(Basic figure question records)
◇ ◇ ◇ ◇ ◇ ◇ ◇
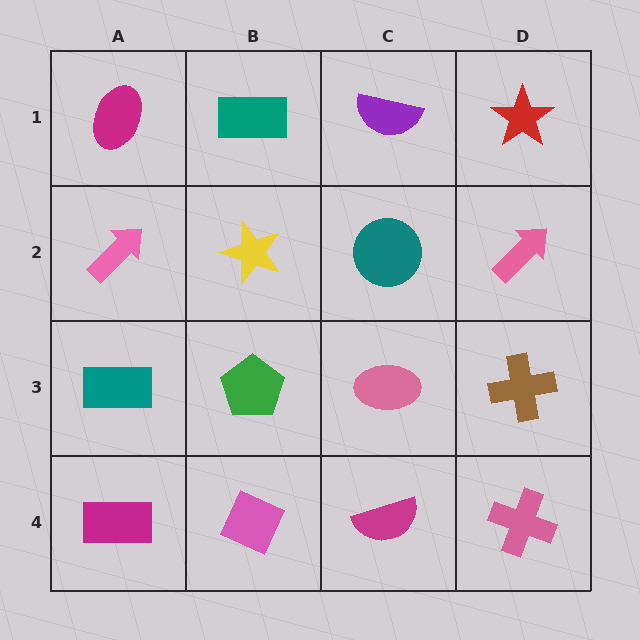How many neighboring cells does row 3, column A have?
3.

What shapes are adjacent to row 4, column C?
A pink ellipse (row 3, column C), a pink diamond (row 4, column B), a pink cross (row 4, column D).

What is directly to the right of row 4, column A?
A pink diamond.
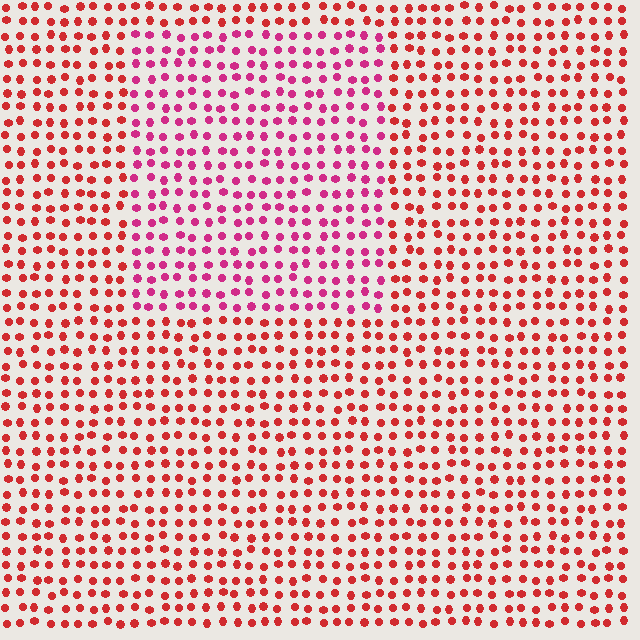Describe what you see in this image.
The image is filled with small red elements in a uniform arrangement. A rectangle-shaped region is visible where the elements are tinted to a slightly different hue, forming a subtle color boundary.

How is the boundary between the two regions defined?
The boundary is defined purely by a slight shift in hue (about 32 degrees). Spacing, size, and orientation are identical on both sides.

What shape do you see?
I see a rectangle.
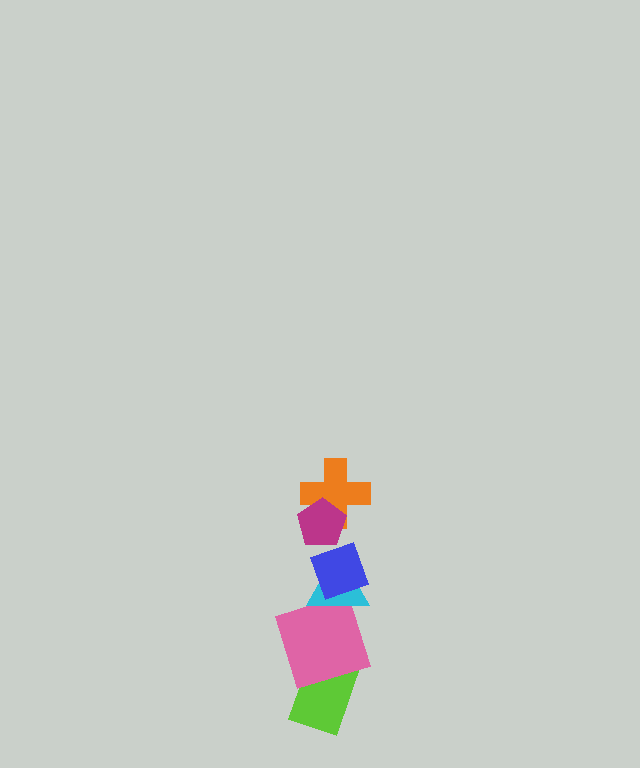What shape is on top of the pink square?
The cyan triangle is on top of the pink square.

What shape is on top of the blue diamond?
The orange cross is on top of the blue diamond.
◇ ◇ ◇ ◇ ◇ ◇ ◇
Your task is a word-for-word transcription of the entries, leaving out all pictures.

How many neighboring cells does row 3, column A have?
3.

What shapes are adjacent to row 4, column C?
A pink ellipse (row 3, column C), a pink diamond (row 4, column B), a pink cross (row 4, column D).

What is directly to the right of row 4, column A?
A pink diamond.
Describe what you see in this image.
The image is filled with small red elements in a uniform arrangement. A rectangle-shaped region is visible where the elements are tinted to a slightly different hue, forming a subtle color boundary.

How is the boundary between the two regions defined?
The boundary is defined purely by a slight shift in hue (about 32 degrees). Spacing, size, and orientation are identical on both sides.

What shape do you see?
I see a rectangle.
What shape is on top of the pink square?
The cyan triangle is on top of the pink square.

What shape is on top of the blue diamond?
The orange cross is on top of the blue diamond.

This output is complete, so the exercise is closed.